Exercise directions:
Verbatim output of all the material below is required.

Material supplied:
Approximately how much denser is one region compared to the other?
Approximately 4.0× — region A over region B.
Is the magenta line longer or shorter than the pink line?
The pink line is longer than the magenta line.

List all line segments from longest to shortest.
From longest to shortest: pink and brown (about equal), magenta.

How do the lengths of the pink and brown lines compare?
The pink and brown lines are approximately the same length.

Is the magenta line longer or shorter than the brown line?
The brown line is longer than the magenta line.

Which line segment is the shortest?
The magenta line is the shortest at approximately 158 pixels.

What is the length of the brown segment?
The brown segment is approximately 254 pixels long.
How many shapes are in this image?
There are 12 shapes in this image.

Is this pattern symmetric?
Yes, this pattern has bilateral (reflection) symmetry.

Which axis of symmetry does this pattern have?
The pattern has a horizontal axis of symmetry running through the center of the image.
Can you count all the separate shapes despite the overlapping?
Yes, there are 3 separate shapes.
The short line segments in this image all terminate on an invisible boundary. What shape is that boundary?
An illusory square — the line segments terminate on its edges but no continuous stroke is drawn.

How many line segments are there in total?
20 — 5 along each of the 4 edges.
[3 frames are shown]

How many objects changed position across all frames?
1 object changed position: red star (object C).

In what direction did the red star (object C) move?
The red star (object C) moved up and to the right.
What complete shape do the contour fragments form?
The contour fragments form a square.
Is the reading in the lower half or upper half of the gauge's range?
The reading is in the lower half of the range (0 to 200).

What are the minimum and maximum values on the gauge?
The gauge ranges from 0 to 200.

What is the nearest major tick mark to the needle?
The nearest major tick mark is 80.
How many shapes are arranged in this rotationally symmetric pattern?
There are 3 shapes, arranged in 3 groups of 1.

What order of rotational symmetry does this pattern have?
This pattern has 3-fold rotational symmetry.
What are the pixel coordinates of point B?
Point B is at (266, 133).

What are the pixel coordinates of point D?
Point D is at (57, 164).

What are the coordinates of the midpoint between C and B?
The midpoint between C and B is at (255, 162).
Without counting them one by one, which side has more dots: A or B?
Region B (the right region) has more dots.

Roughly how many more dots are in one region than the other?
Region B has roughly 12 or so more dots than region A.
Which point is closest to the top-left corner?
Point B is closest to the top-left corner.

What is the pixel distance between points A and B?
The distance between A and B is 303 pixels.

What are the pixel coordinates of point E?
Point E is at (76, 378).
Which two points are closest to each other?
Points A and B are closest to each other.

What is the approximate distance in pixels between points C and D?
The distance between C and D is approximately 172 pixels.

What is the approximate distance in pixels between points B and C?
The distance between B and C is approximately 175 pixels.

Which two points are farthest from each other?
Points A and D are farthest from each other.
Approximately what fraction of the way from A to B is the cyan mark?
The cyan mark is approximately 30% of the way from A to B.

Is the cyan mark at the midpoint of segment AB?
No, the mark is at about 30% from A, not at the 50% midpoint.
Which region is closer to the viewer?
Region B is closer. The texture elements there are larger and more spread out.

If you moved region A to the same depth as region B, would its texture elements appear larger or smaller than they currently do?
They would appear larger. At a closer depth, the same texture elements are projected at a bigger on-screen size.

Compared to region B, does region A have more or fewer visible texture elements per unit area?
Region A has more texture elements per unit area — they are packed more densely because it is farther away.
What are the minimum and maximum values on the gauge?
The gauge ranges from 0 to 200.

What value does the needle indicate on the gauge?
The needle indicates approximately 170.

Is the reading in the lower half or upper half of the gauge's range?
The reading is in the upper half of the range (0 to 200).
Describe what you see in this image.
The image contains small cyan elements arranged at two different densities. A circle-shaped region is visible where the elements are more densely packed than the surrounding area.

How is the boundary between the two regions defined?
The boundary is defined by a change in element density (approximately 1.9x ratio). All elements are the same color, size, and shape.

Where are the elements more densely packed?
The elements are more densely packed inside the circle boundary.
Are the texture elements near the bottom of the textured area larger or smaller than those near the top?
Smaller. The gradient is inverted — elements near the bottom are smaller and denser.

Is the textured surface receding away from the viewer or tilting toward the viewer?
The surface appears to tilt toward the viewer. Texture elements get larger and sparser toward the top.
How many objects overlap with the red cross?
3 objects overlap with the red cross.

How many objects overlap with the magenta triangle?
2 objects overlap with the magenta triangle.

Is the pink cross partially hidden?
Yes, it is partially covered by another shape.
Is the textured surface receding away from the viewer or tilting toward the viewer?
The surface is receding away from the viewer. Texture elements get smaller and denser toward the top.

Correct response:
Approximately how much denser is one region compared to the other?
Approximately 4.0× — region A over region B.
Is the magenta line longer or shorter than the pink line?
The pink line is longer than the magenta line.

List all line segments from longest to shortest.
From longest to shortest: pink and brown (about equal), magenta.

How do the lengths of the pink and brown lines compare?
The pink and brown lines are approximately the same length.

Is the magenta line longer or shorter than the brown line?
The brown line is longer than the magenta line.

Which line segment is the shortest?
The magenta line is the shortest at approximately 158 pixels.

What is the length of the brown segment?
The brown segment is approximately 254 pixels long.
How many shapes are in this image?
There are 12 shapes in this image.

Is this pattern symmetric?
Yes, this pattern has bilateral (reflection) symmetry.

Which axis of symmetry does this pattern have?
The pattern has a horizontal axis of symmetry running through the center of the image.
Can you count all the separate shapes despite the overlapping?
Yes, there are 3 separate shapes.
The short line segments in this image all terminate on an invisible boundary. What shape is that boundary?
An illusory square — the line segments terminate on its edges but no continuous stroke is drawn.

How many line segments are there in total?
20 — 5 along each of the 4 edges.
[3 frames are shown]

How many objects changed position across all frames?
1 object changed position: red star (object C).

In what direction did the red star (object C) move?
The red star (object C) moved up and to the right.
What complete shape do the contour fragments form?
The contour fragments form a square.
Is the reading in the lower half or upper half of the gauge's range?
The reading is in the lower half of the range (0 to 200).

What are the minimum and maximum values on the gauge?
The gauge ranges from 0 to 200.

What is the nearest major tick mark to the needle?
The nearest major tick mark is 80.
How many shapes are arranged in this rotationally symmetric pattern?
There are 3 shapes, arranged in 3 groups of 1.

What order of rotational symmetry does this pattern have?
This pattern has 3-fold rotational symmetry.
What are the pixel coordinates of point B?
Point B is at (266, 133).

What are the pixel coordinates of point D?
Point D is at (57, 164).

What are the coordinates of the midpoint between C and B?
The midpoint between C and B is at (255, 162).
Without counting them one by one, which side has more dots: A or B?
Region B (the right region) has more dots.

Roughly how many more dots are in one region than the other?
Region B has roughly 12 or so more dots than region A.
Which point is closest to the top-left corner?
Point B is closest to the top-left corner.

What is the pixel distance between points A and B?
The distance between A and B is 303 pixels.

What are the pixel coordinates of point E?
Point E is at (76, 378).
Which two points are closest to each other?
Points A and B are closest to each other.

What is the approximate distance in pixels between points C and D?
The distance between C and D is approximately 172 pixels.

What is the approximate distance in pixels between points B and C?
The distance between B and C is approximately 175 pixels.

Which two points are farthest from each other?
Points A and D are farthest from each other.
Approximately what fraction of the way from A to B is the cyan mark?
The cyan mark is approximately 30% of the way from A to B.

Is the cyan mark at the midpoint of segment AB?
No, the mark is at about 30% from A, not at the 50% midpoint.
Which region is closer to the viewer?
Region B is closer. The texture elements there are larger and more spread out.

If you moved region A to the same depth as region B, would its texture elements appear larger or smaller than they currently do?
They would appear larger. At a closer depth, the same texture elements are projected at a bigger on-screen size.

Compared to region B, does region A have more or fewer visible texture elements per unit area?
Region A has more texture elements per unit area — they are packed more densely because it is farther away.
What are the minimum and maximum values on the gauge?
The gauge ranges from 0 to 200.

What value does the needle indicate on the gauge?
The needle indicates approximately 170.

Is the reading in the lower half or upper half of the gauge's range?
The reading is in the upper half of the range (0 to 200).
Describe what you see in this image.
The image contains small cyan elements arranged at two different densities. A circle-shaped region is visible where the elements are more densely packed than the surrounding area.

How is the boundary between the two regions defined?
The boundary is defined by a change in element density (approximately 1.9x ratio). All elements are the same color, size, and shape.

Where are the elements more densely packed?
The elements are more densely packed inside the circle boundary.
Are the texture elements near the bottom of the textured area larger or smaller than those near the top?
Smaller. The gradient is inverted — elements near the bottom are smaller and denser.

Is the textured surface receding away from the viewer or tilting toward the viewer?
The surface appears to tilt toward the viewer. Texture elements get larger and sparser toward the top.
How many objects overlap with the red cross?
3 objects overlap with the red cross.

How many objects overlap with the magenta triangle?
2 objects overlap with the magenta triangle.

Is the pink cross partially hidden?
Yes, it is partially covered by another shape.
Is the textured surface receding away from the viewer or tilting toward the viewer?
The surface is receding away from the viewer. Texture elements get smaller and denser toward the top.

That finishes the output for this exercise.